### EXERCISE DESCRIPTION
Only the text of the entries below should be returned, exactly as given, without pictures.

### TASK DATA
::::
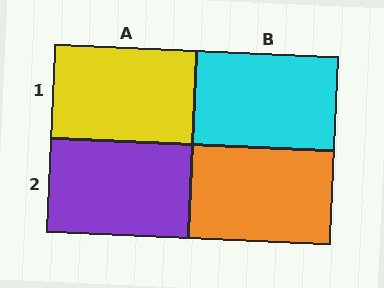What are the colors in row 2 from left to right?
Purple, orange.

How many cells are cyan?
1 cell is cyan.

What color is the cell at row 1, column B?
Cyan.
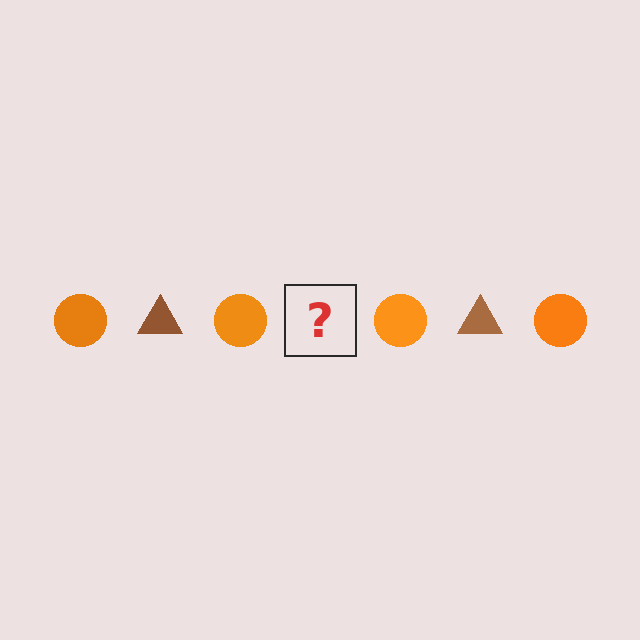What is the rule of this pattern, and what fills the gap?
The rule is that the pattern alternates between orange circle and brown triangle. The gap should be filled with a brown triangle.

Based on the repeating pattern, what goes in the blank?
The blank should be a brown triangle.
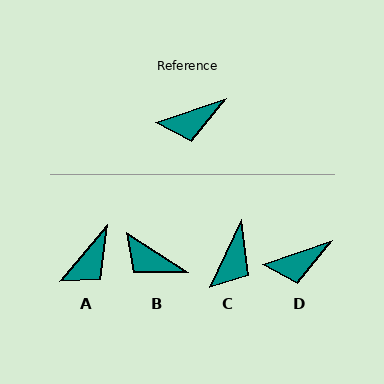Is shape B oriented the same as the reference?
No, it is off by about 51 degrees.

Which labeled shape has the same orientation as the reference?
D.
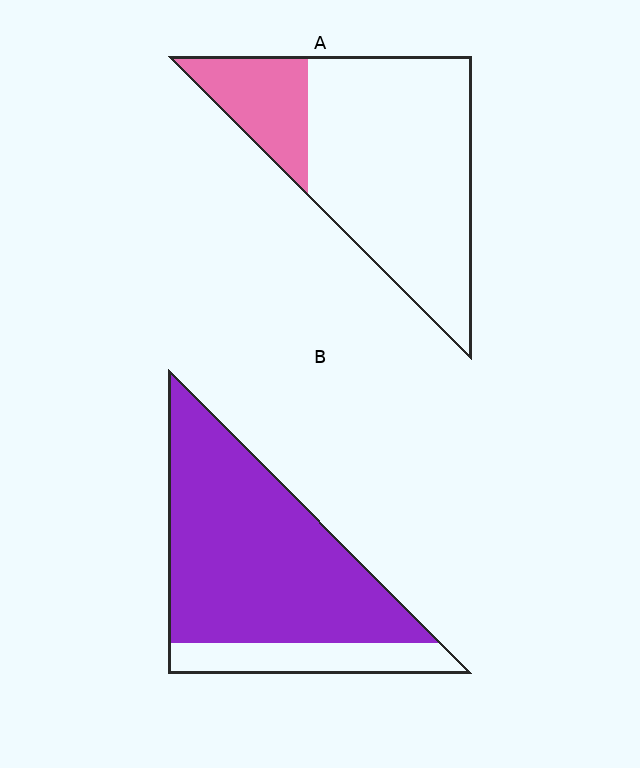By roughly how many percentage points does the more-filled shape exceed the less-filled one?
::::
### RESPONSE TO THIS TASK
What are the colors in row 2 from left to right?
Purple, orange.

How many cells are cyan?
1 cell is cyan.

What color is the cell at row 1, column B?
Cyan.
What is the rule of this pattern, and what fills the gap?
The rule is that the pattern alternates between orange circle and brown triangle. The gap should be filled with a brown triangle.

Based on the repeating pattern, what goes in the blank?
The blank should be a brown triangle.
Is shape B oriented the same as the reference?
No, it is off by about 51 degrees.

Which labeled shape has the same orientation as the reference?
D.
By roughly how many percentage points does the more-filled shape exceed the less-filled one?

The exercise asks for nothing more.